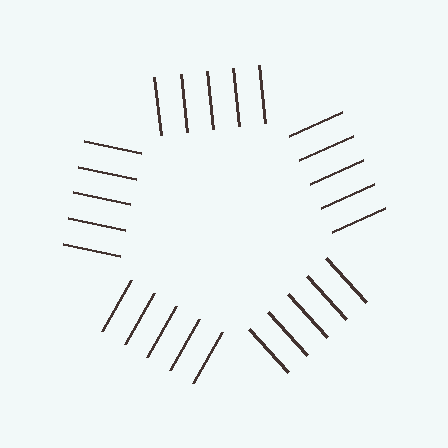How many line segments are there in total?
25 — 5 along each of the 5 edges.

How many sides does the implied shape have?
5 sides — the line-ends trace a pentagon.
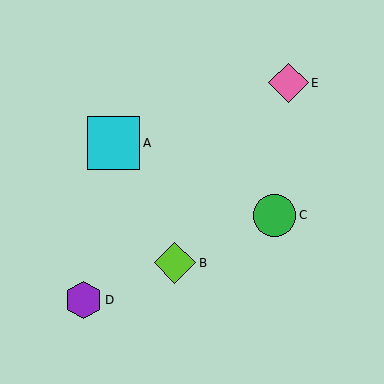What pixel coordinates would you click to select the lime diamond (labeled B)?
Click at (175, 263) to select the lime diamond B.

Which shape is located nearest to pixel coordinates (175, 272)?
The lime diamond (labeled B) at (175, 263) is nearest to that location.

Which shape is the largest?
The cyan square (labeled A) is the largest.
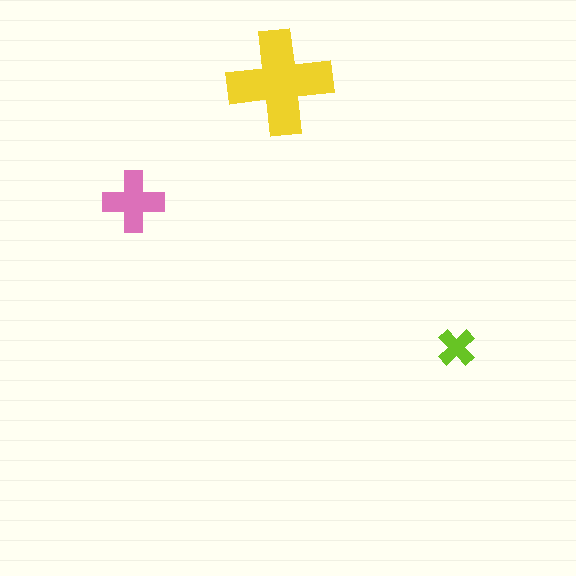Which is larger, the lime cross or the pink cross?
The pink one.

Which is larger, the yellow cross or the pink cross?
The yellow one.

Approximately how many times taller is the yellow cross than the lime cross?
About 3 times taller.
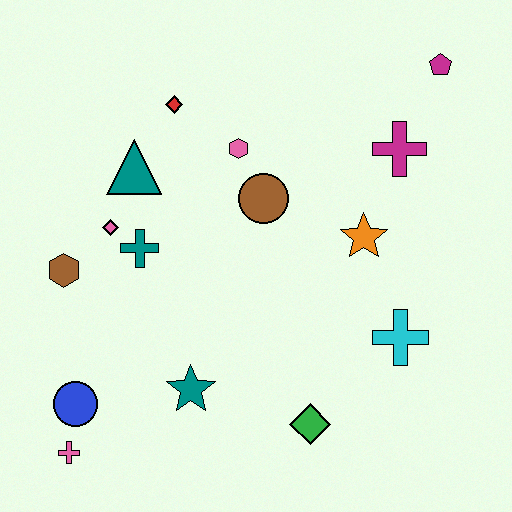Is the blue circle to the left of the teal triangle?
Yes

PROBLEM. Using the records above, retype everything exactly except the pictures.

COMPLETED EXERCISE.
How many line segments are there in total?
25 — 5 along each of the 5 edges.

How many sides does the implied shape have?
5 sides — the line-ends trace a pentagon.
What pixel coordinates would you click to select the lime diamond (labeled B)?
Click at (175, 263) to select the lime diamond B.

Which shape is located nearest to pixel coordinates (175, 272)?
The lime diamond (labeled B) at (175, 263) is nearest to that location.

Which shape is the largest?
The cyan square (labeled A) is the largest.
Which is larger, the lime cross or the pink cross?
The pink one.

Which is larger, the yellow cross or the pink cross?
The yellow one.

Approximately how many times taller is the yellow cross than the lime cross?
About 3 times taller.
Is the blue circle to the left of the teal triangle?
Yes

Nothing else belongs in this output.